Entries on shapes shown in images:
════════
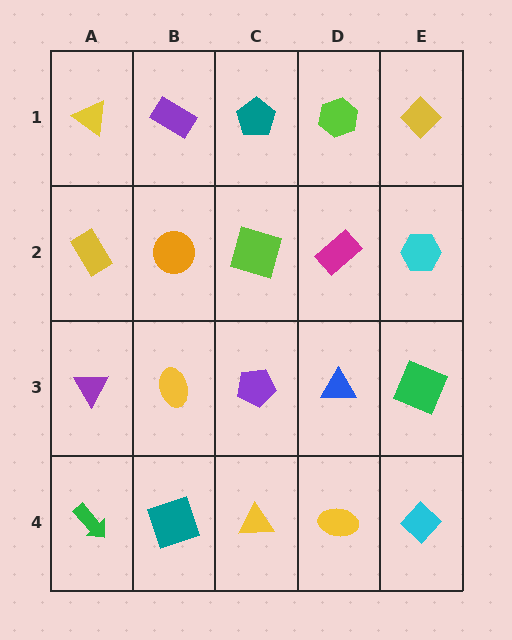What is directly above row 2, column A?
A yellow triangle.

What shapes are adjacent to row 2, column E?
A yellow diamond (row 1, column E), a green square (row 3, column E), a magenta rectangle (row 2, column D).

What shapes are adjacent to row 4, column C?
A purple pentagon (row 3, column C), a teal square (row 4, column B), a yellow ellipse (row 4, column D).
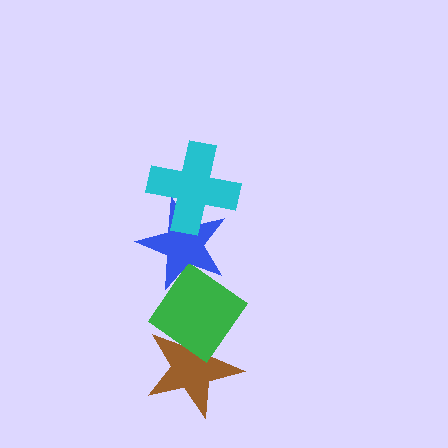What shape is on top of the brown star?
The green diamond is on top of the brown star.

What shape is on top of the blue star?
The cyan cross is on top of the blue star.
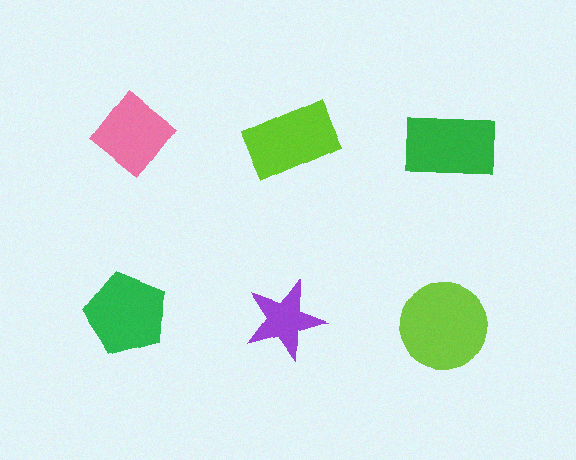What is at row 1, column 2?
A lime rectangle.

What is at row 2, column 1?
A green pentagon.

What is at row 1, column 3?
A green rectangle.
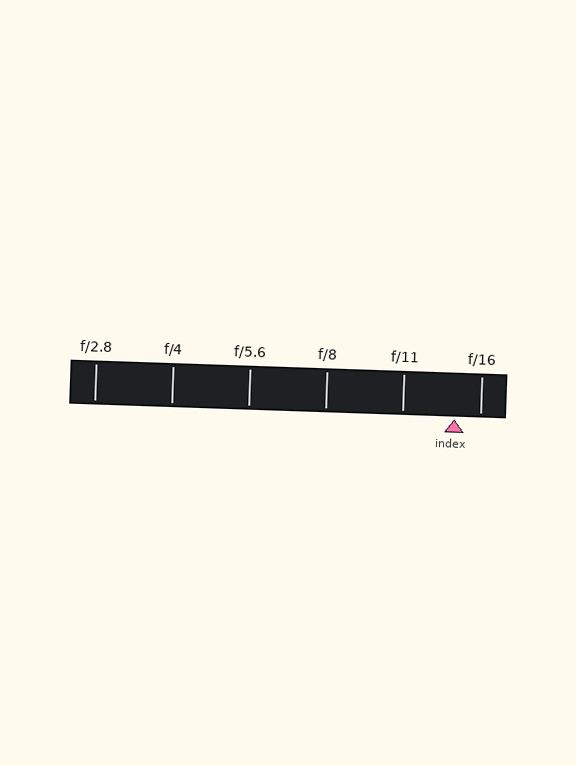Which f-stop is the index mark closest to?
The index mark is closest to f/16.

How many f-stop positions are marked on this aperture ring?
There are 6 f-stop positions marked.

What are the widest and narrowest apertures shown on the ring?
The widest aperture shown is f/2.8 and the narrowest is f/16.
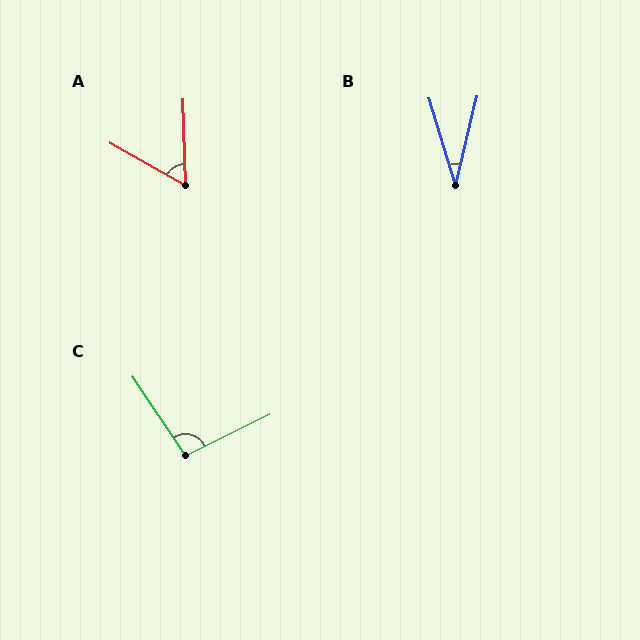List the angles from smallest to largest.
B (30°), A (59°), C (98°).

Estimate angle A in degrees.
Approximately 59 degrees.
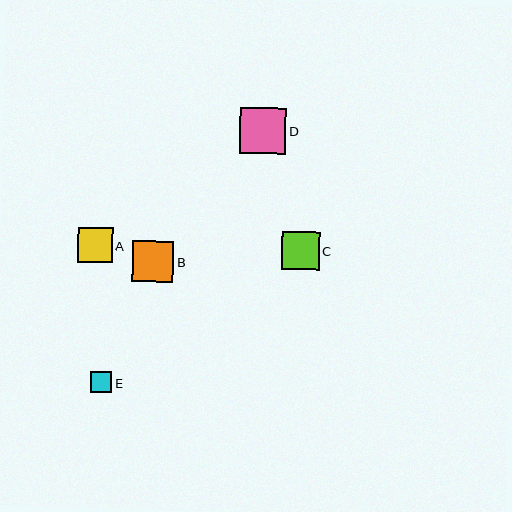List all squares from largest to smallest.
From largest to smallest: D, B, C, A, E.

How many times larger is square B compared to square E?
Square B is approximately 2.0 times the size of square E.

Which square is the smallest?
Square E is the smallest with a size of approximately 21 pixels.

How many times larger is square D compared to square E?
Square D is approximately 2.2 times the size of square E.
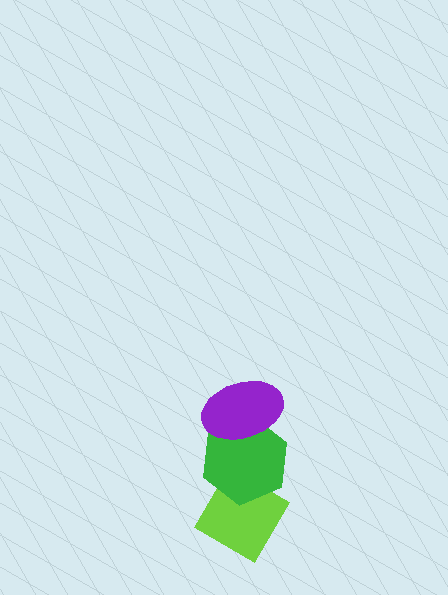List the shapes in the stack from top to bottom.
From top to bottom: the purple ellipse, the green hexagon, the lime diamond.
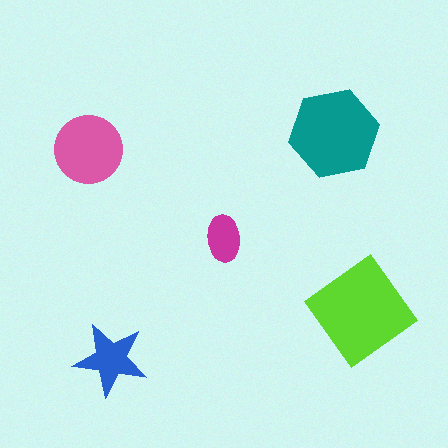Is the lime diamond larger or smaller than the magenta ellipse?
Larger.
════════
§ **Task instructions**
Write the records out once more, exactly as they appear, with no pictures.

§ **The solution**
What is directly above row 2, column A?
A yellow triangle.

What shapes are adjacent to row 2, column E?
A yellow diamond (row 1, column E), a green square (row 3, column E), a magenta rectangle (row 2, column D).

What shapes are adjacent to row 4, column C?
A purple pentagon (row 3, column C), a teal square (row 4, column B), a yellow ellipse (row 4, column D).
What shape is on top of the brown star?
The green diamond is on top of the brown star.

What shape is on top of the blue star?
The cyan cross is on top of the blue star.
What is at row 1, column 2?
A lime rectangle.

What is at row 2, column 1?
A green pentagon.

What is at row 1, column 3?
A green rectangle.
Which f-stop is the index mark closest to?
The index mark is closest to f/16.

How many f-stop positions are marked on this aperture ring?
There are 6 f-stop positions marked.

What are the widest and narrowest apertures shown on the ring?
The widest aperture shown is f/2.8 and the narrowest is f/16.
List the angles from smallest to largest.
B (30°), A (59°), C (98°).

Estimate angle A in degrees.
Approximately 59 degrees.
List all squares from largest to smallest.
From largest to smallest: D, B, C, A, E.

How many times larger is square B compared to square E?
Square B is approximately 2.0 times the size of square E.

Which square is the smallest?
Square E is the smallest with a size of approximately 21 pixels.

How many times larger is square D compared to square E?
Square D is approximately 2.2 times the size of square E.
List the shapes in the stack from top to bottom.
From top to bottom: the purple ellipse, the green hexagon, the lime diamond.
Is the lime diamond larger or smaller than the magenta ellipse?
Larger.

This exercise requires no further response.